> [WRITTEN INSTRUCTION]: Reproduce the listing below without changes, except that pictures are left out.

> [MATERIAL PROVIDED]:
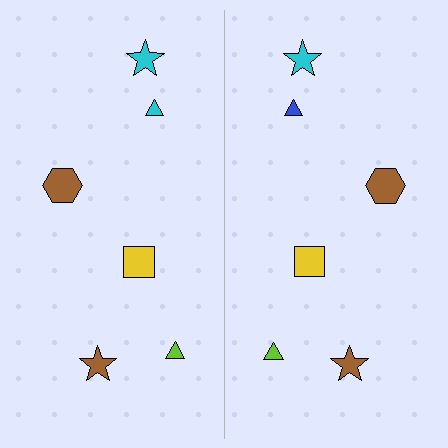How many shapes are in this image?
There are 12 shapes in this image.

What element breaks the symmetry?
The blue triangle on the right side breaks the symmetry — its mirror counterpart is cyan.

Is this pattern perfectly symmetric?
No, the pattern is not perfectly symmetric. The blue triangle on the right side breaks the symmetry — its mirror counterpart is cyan.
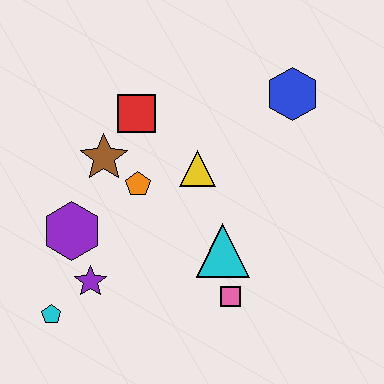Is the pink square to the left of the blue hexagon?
Yes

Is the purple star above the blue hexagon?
No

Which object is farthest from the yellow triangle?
The cyan pentagon is farthest from the yellow triangle.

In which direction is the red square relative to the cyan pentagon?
The red square is above the cyan pentagon.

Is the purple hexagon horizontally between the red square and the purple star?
No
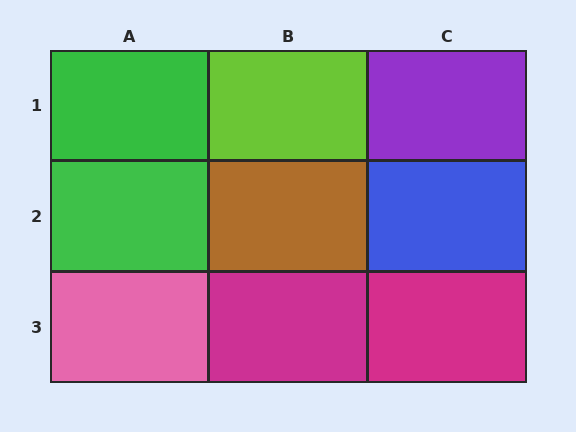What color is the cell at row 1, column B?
Lime.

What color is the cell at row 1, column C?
Purple.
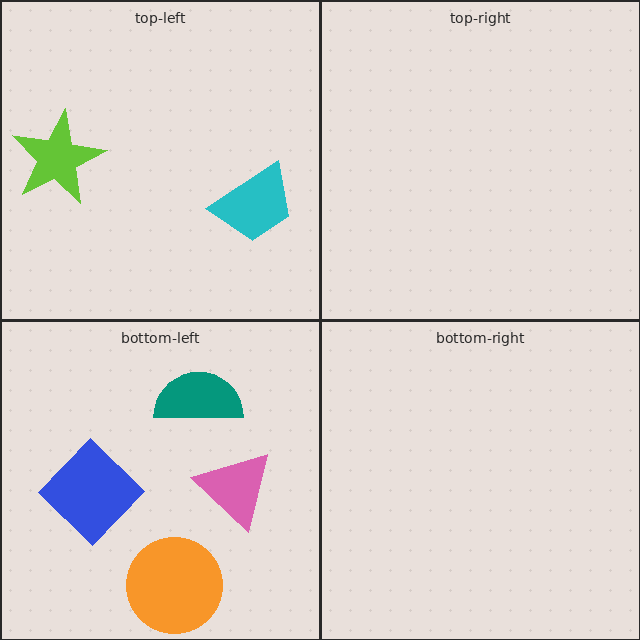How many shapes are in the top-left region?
2.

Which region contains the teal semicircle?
The bottom-left region.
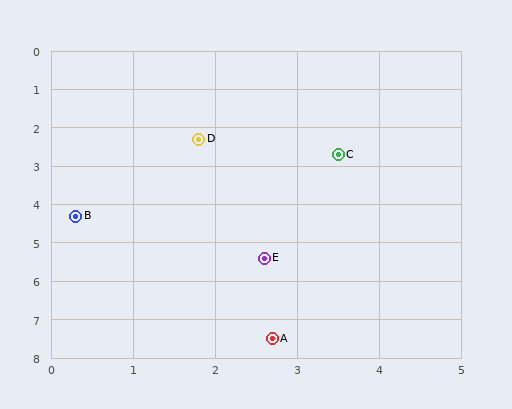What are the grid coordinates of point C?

> [ANSWER TO THE TASK]:
How many shapes are in this image?
There are 12 shapes in this image.

What element breaks the symmetry?
The blue triangle on the right side breaks the symmetry — its mirror counterpart is cyan.

Is this pattern perfectly symmetric?
No, the pattern is not perfectly symmetric. The blue triangle on the right side breaks the symmetry — its mirror counterpart is cyan.
Is the pink square to the left of the blue hexagon?
Yes

Is the purple star above the blue hexagon?
No

Which object is farthest from the yellow triangle?
The cyan pentagon is farthest from the yellow triangle.

In which direction is the red square relative to the cyan pentagon?
The red square is above the cyan pentagon.

Is the purple hexagon horizontally between the red square and the purple star?
No
What color is the cell at row 1, column B?
Lime.

What color is the cell at row 1, column C?
Purple.
How many shapes are in the top-left region?
2.

Which region contains the teal semicircle?
The bottom-left region.
What are the grid coordinates of point C?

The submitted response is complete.